* begin *

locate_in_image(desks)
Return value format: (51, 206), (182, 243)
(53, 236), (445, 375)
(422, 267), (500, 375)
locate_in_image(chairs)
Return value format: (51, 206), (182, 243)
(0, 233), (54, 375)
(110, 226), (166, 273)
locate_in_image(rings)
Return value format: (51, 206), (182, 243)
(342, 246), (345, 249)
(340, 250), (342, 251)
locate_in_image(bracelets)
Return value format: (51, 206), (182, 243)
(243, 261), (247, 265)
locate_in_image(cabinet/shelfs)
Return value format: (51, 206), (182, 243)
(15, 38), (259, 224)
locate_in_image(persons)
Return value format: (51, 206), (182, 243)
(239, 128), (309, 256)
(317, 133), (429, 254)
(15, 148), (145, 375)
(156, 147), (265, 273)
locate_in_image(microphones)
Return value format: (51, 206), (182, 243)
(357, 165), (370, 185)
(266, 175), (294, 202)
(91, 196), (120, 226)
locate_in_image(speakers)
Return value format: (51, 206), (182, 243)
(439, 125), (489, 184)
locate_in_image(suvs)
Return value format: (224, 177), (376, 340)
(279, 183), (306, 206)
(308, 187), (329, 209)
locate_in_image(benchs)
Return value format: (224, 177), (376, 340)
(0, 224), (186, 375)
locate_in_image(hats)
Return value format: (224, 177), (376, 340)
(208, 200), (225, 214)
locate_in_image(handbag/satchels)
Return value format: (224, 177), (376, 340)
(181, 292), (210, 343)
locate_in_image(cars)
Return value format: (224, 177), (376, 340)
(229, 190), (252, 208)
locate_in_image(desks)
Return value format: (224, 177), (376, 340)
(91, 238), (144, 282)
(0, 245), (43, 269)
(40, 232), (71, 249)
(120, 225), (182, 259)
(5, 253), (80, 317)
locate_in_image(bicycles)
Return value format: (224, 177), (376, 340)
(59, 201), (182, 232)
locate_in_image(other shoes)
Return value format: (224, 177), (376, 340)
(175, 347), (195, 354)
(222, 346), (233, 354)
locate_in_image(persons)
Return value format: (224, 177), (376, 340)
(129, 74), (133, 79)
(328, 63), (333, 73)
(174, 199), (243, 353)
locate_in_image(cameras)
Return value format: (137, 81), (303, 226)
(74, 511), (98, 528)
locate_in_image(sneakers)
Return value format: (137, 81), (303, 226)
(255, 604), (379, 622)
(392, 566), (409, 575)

* end *

→ **TO BE DONE**: Reproduce all the records above, swapping "desks" for "tables" wherever it occurs and leaving everything else unchanged.

→ **FULL ANSWER**:
locate_in_image(tables)
Return value format: (51, 206), (182, 243)
(53, 236), (445, 375)
(422, 267), (500, 375)
locate_in_image(chairs)
Return value format: (51, 206), (182, 243)
(0, 233), (54, 375)
(110, 226), (166, 273)
locate_in_image(rings)
Return value format: (51, 206), (182, 243)
(342, 246), (345, 249)
(340, 250), (342, 251)
locate_in_image(bracelets)
Return value format: (51, 206), (182, 243)
(243, 261), (247, 265)
locate_in_image(cabinet/shelfs)
Return value format: (51, 206), (182, 243)
(15, 38), (259, 224)
locate_in_image(persons)
Return value format: (51, 206), (182, 243)
(239, 128), (309, 256)
(317, 133), (429, 254)
(15, 148), (145, 375)
(156, 147), (265, 273)
locate_in_image(microphones)
Return value format: (51, 206), (182, 243)
(357, 165), (370, 185)
(266, 175), (294, 202)
(91, 196), (120, 226)
locate_in_image(speakers)
Return value format: (51, 206), (182, 243)
(439, 125), (489, 184)
locate_in_image(suvs)
Return value format: (224, 177), (376, 340)
(279, 183), (306, 206)
(308, 187), (329, 209)
locate_in_image(benchs)
Return value format: (224, 177), (376, 340)
(0, 224), (186, 375)
locate_in_image(hats)
Return value format: (224, 177), (376, 340)
(208, 200), (225, 214)
locate_in_image(handbag/satchels)
Return value format: (224, 177), (376, 340)
(181, 292), (210, 343)
locate_in_image(cars)
Return value format: (224, 177), (376, 340)
(229, 190), (252, 208)
locate_in_image(tables)
Return value format: (224, 177), (376, 340)
(91, 238), (144, 282)
(0, 245), (43, 269)
(40, 232), (71, 249)
(120, 225), (182, 259)
(5, 253), (80, 317)
locate_in_image(bicycles)
Return value format: (224, 177), (376, 340)
(59, 201), (182, 232)
locate_in_image(other shoes)
Return value format: (224, 177), (376, 340)
(175, 347), (195, 354)
(222, 346), (233, 354)
locate_in_image(persons)
Return value format: (224, 177), (376, 340)
(129, 74), (133, 79)
(328, 63), (333, 73)
(174, 199), (243, 353)
locate_in_image(cameras)
Return value format: (137, 81), (303, 226)
(74, 511), (98, 528)
locate_in_image(sneakers)
Return value format: (137, 81), (303, 226)
(255, 604), (379, 622)
(392, 566), (409, 575)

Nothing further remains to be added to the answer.